**Material to process**.
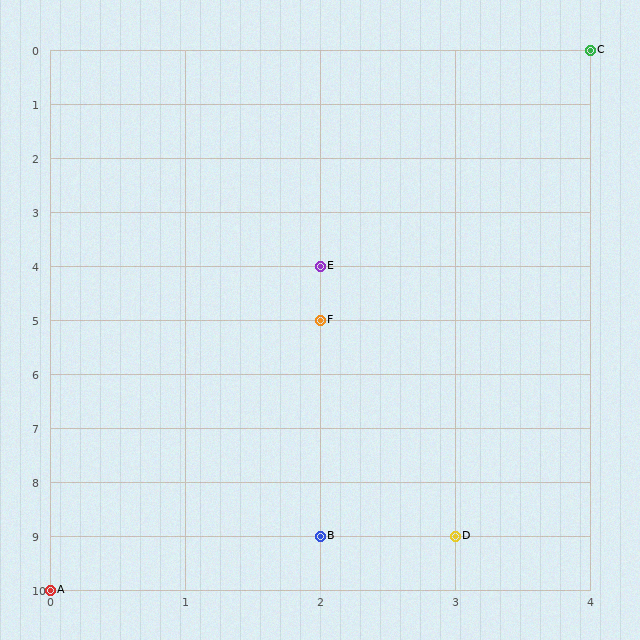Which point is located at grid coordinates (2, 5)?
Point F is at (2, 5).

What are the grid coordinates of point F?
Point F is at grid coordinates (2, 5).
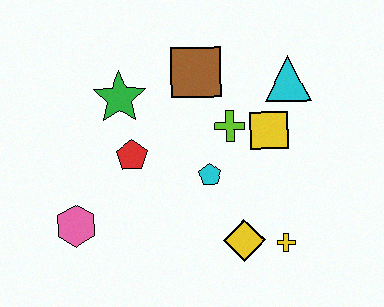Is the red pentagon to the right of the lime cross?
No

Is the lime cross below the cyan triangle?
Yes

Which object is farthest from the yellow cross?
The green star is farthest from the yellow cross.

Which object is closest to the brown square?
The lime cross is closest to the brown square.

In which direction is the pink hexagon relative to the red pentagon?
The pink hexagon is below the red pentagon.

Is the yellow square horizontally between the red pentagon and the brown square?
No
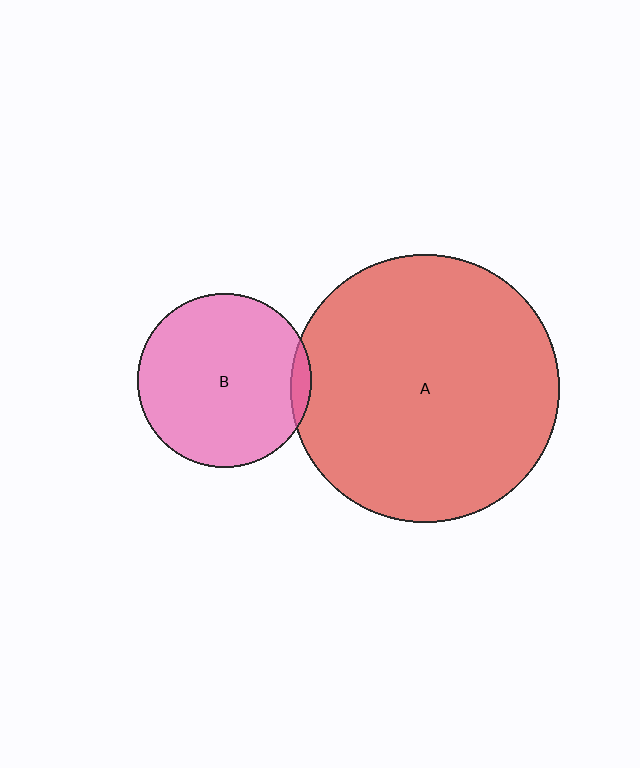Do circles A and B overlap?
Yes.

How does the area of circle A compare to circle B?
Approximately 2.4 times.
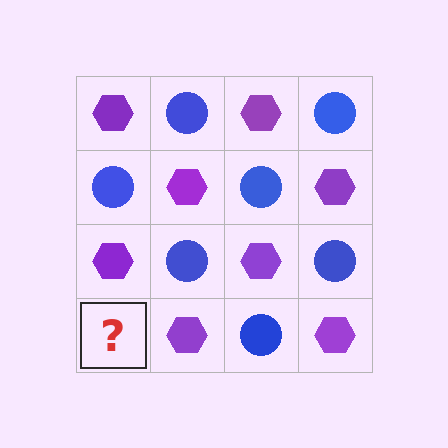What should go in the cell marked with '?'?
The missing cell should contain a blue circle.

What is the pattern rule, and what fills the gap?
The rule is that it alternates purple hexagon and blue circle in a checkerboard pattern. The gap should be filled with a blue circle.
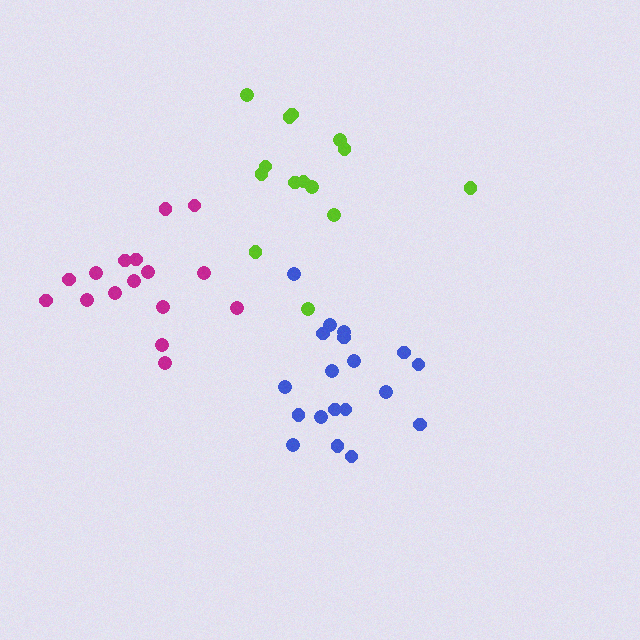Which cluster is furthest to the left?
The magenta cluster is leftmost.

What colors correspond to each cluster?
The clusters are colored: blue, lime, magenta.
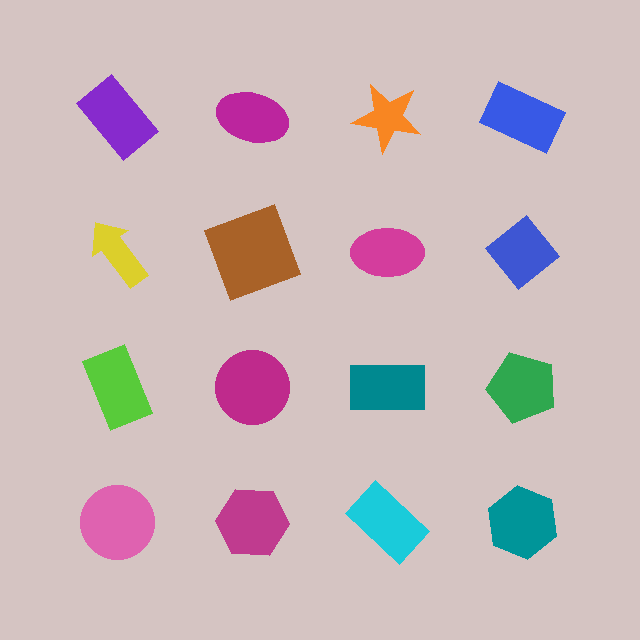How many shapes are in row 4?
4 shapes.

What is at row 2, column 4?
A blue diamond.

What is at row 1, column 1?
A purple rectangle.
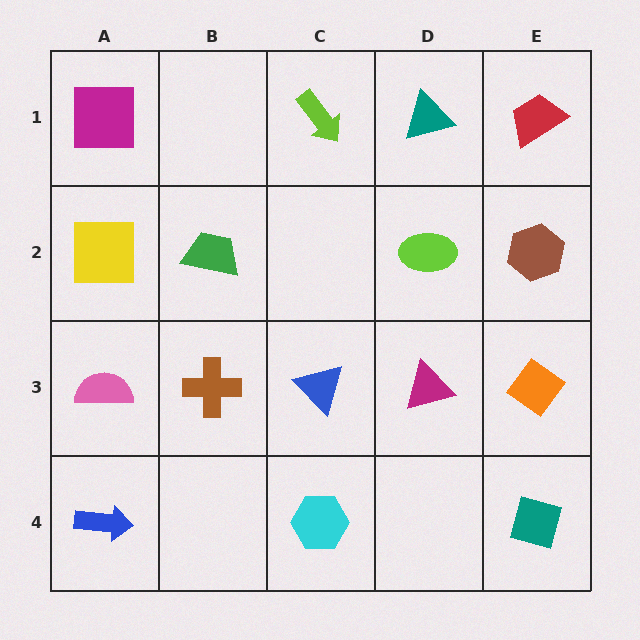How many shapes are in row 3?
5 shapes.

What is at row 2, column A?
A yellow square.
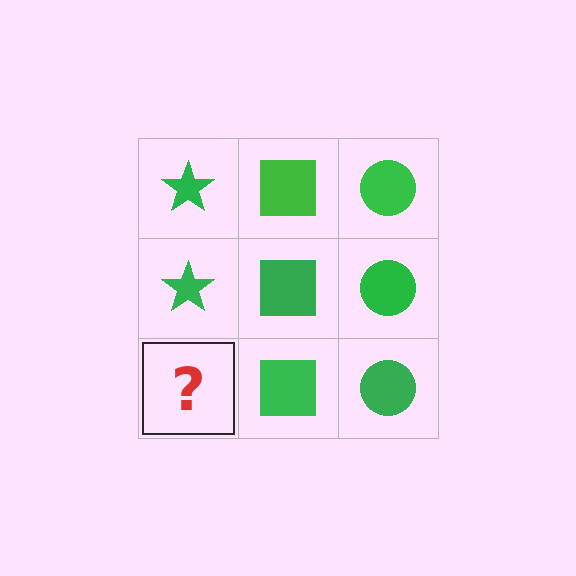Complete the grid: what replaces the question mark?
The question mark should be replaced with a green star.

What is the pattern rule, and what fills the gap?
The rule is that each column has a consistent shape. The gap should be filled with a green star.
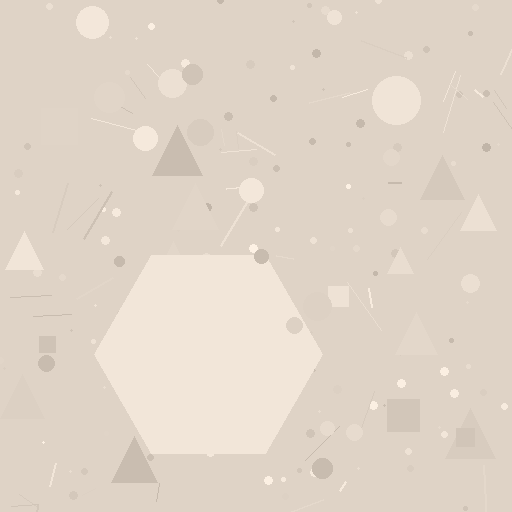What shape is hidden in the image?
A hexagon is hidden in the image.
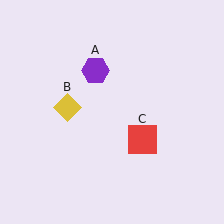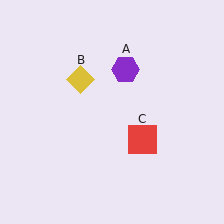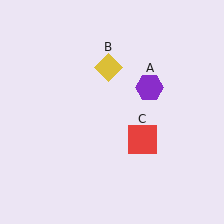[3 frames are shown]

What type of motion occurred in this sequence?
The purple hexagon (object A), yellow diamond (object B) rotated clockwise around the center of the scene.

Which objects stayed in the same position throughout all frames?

**Exercise description**. Give again the lines from the line holding "What type of" through the close of the listing, both included, exactly as written and with nothing else.

**Solved problem**.
What type of motion occurred in this sequence?
The purple hexagon (object A), yellow diamond (object B) rotated clockwise around the center of the scene.

Which objects stayed in the same position throughout all frames?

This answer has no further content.